> Questions about figures and their features
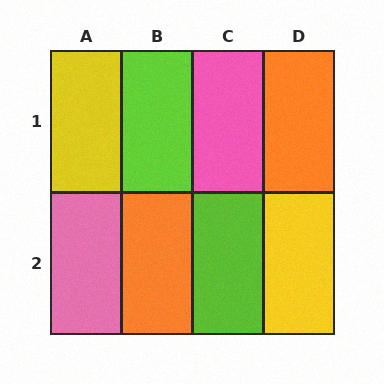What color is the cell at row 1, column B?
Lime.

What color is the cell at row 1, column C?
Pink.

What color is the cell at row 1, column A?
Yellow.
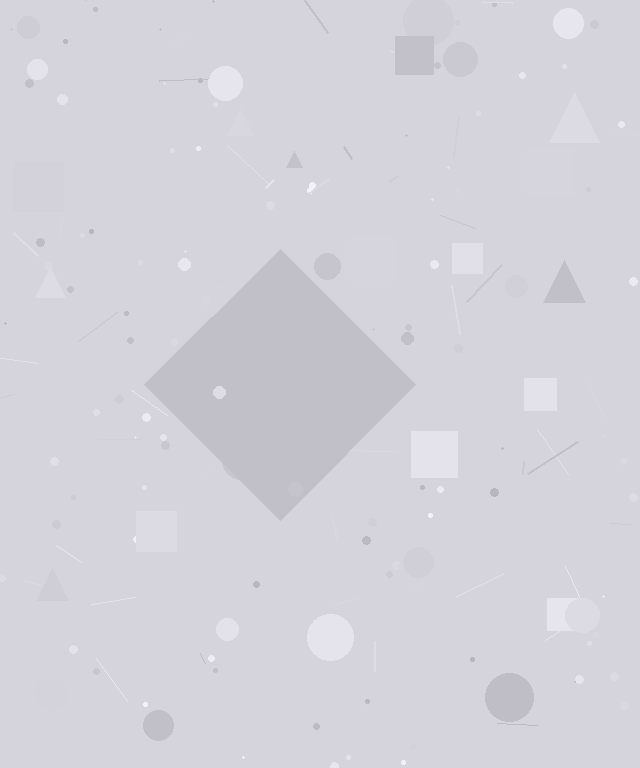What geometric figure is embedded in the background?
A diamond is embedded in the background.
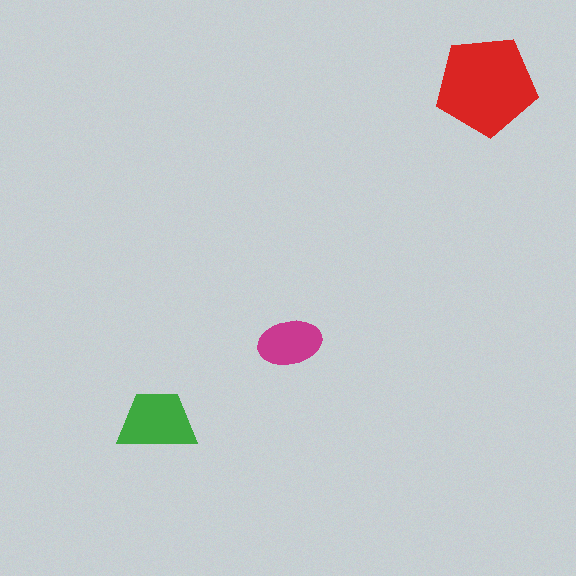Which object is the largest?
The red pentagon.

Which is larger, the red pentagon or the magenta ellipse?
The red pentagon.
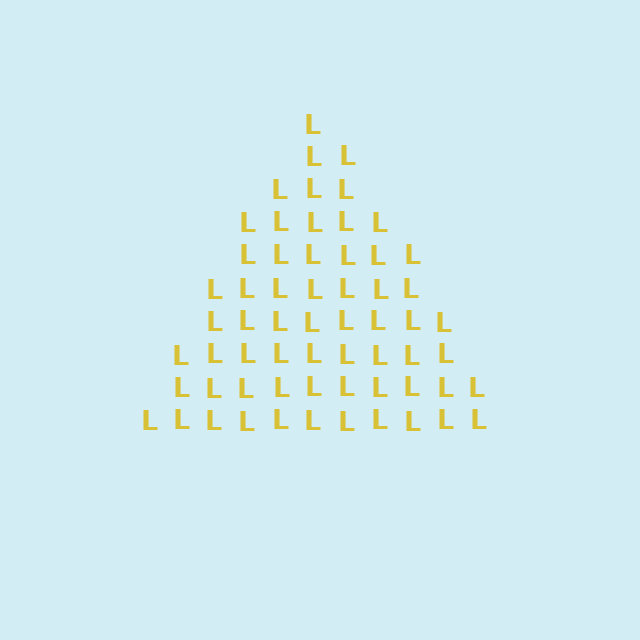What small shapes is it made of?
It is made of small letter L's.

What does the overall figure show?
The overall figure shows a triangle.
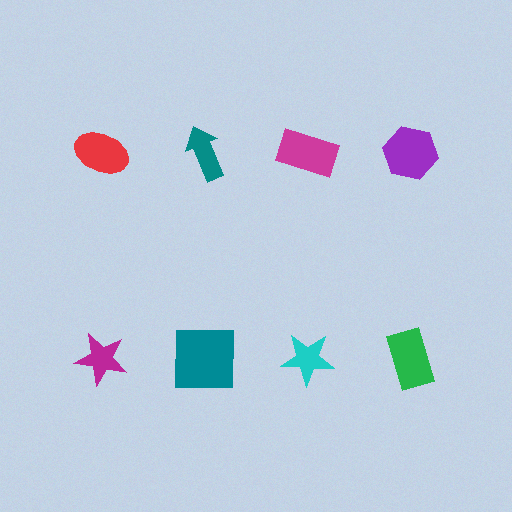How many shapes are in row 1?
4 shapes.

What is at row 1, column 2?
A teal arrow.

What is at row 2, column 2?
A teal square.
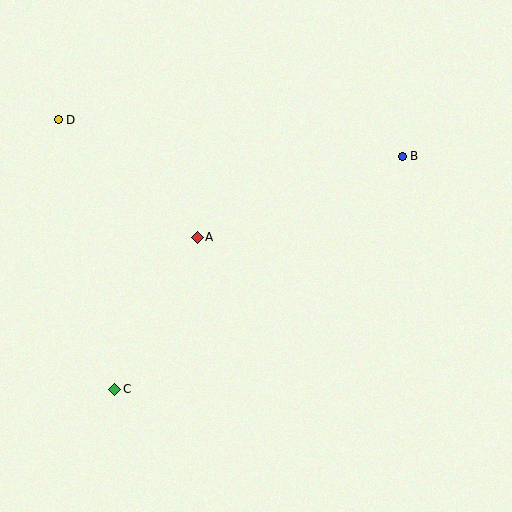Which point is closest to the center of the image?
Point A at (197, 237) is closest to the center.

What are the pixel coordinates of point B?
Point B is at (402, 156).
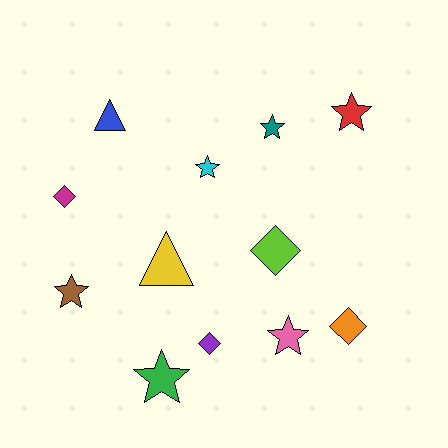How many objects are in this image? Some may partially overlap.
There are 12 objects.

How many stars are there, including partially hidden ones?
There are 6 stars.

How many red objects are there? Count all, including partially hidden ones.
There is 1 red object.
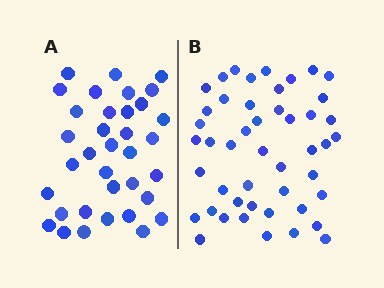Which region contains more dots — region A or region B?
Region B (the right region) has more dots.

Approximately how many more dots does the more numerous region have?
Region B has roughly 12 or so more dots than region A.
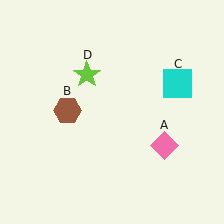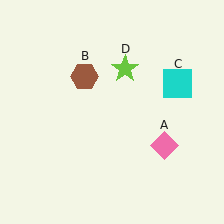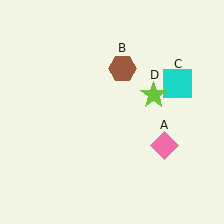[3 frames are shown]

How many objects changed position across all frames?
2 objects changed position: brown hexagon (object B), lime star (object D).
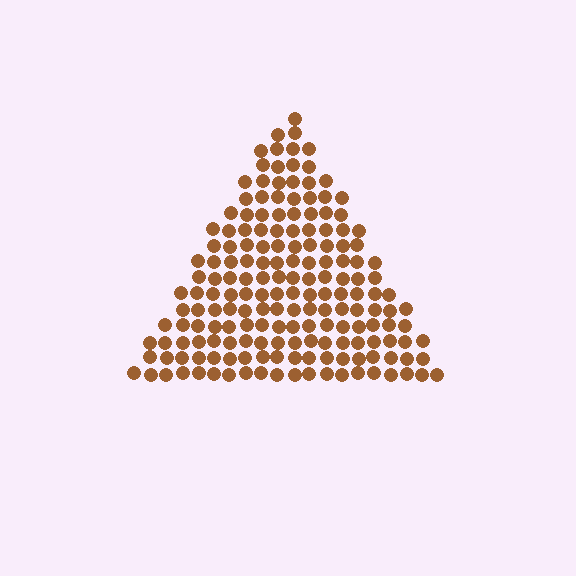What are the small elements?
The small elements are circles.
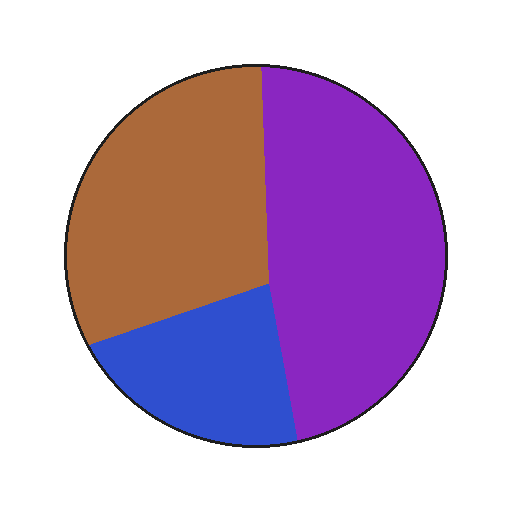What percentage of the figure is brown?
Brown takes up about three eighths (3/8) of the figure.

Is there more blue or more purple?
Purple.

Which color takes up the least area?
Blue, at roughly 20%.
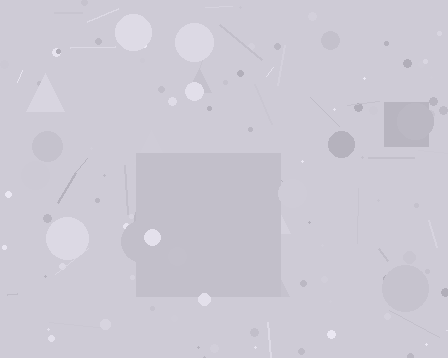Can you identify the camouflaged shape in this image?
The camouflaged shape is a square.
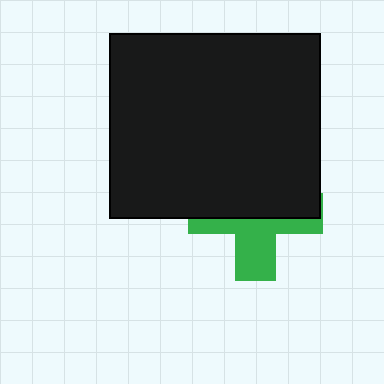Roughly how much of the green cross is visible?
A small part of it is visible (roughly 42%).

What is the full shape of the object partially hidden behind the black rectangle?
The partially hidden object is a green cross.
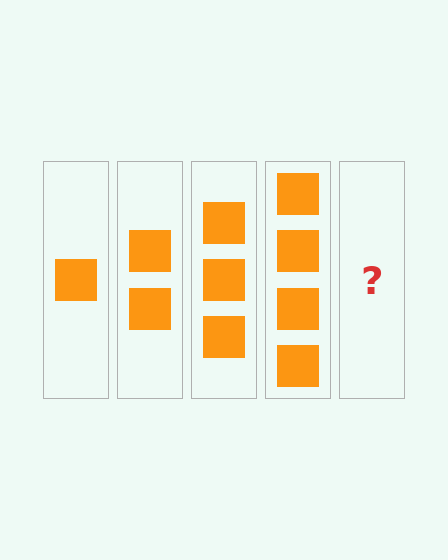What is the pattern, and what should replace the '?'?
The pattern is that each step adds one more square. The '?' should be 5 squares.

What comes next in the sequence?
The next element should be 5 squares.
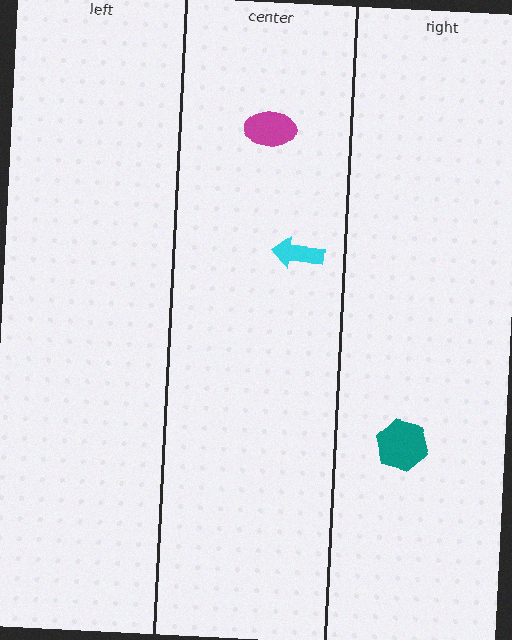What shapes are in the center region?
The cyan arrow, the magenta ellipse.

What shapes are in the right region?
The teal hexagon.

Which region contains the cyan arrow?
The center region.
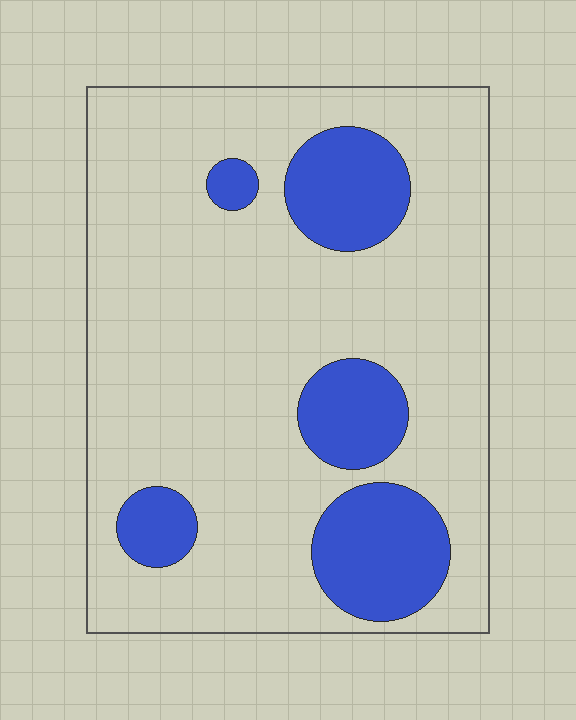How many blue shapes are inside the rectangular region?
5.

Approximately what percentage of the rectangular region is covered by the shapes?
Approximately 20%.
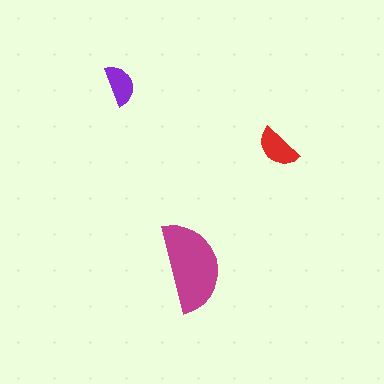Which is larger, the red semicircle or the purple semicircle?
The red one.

> Written request
Extract, word for word, every line from the one holding "What shapes are in the right region?" through the closing line of the data above. Do not include any pictures.

> Full solution
What shapes are in the right region?
The teal hexagon.

Which region contains the cyan arrow?
The center region.
How many blue shapes are inside the rectangular region?
5.

Approximately what percentage of the rectangular region is covered by the shapes?
Approximately 20%.
Which is larger, the red semicircle or the purple semicircle?
The red one.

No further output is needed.